### What to do
Beginning with the line that contains "What are the pixel coordinates of point E?", copy each subsequent line of the data below through the last one, including both ends but not the pictures.

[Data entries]
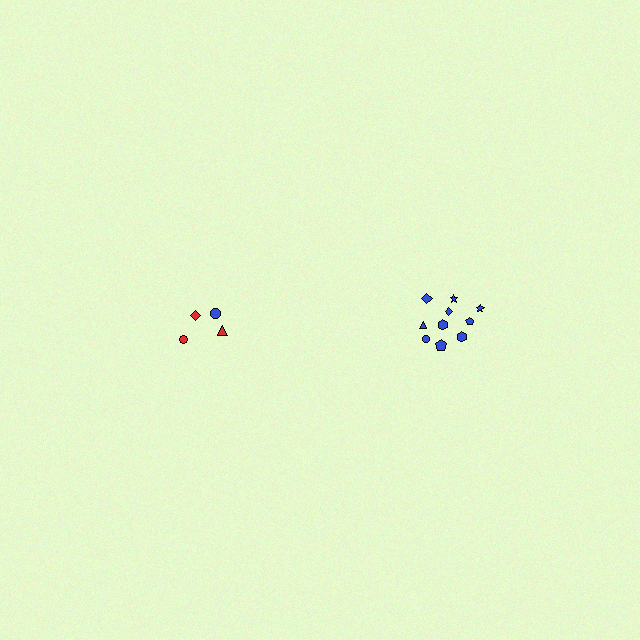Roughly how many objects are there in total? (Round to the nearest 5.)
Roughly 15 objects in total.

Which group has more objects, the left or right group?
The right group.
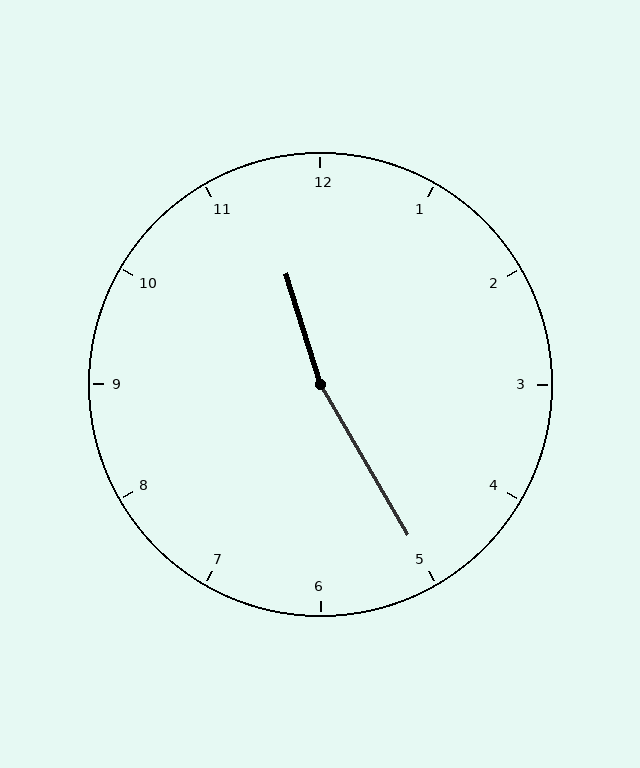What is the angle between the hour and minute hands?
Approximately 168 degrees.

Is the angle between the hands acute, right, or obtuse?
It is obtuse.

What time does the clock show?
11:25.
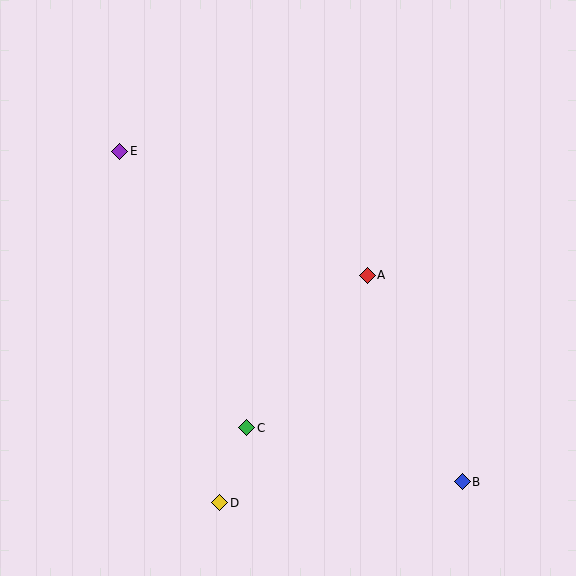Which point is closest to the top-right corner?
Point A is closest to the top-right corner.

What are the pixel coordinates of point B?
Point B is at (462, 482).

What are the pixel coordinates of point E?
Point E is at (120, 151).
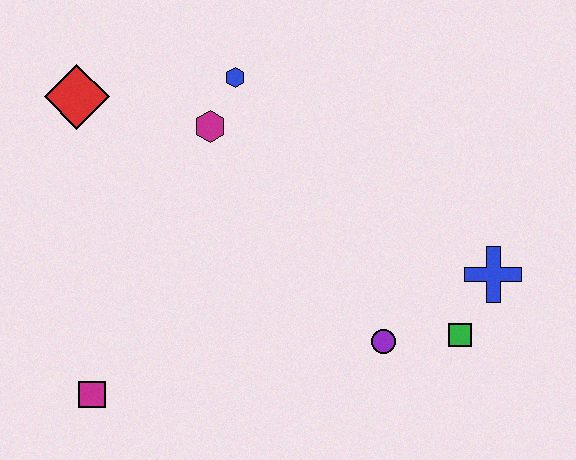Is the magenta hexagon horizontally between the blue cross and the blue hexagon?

### Problem solution
What are the pixel coordinates of point E?
Point E is at (120, 151).
Is the magenta hexagon horizontally between the blue cross and the blue hexagon?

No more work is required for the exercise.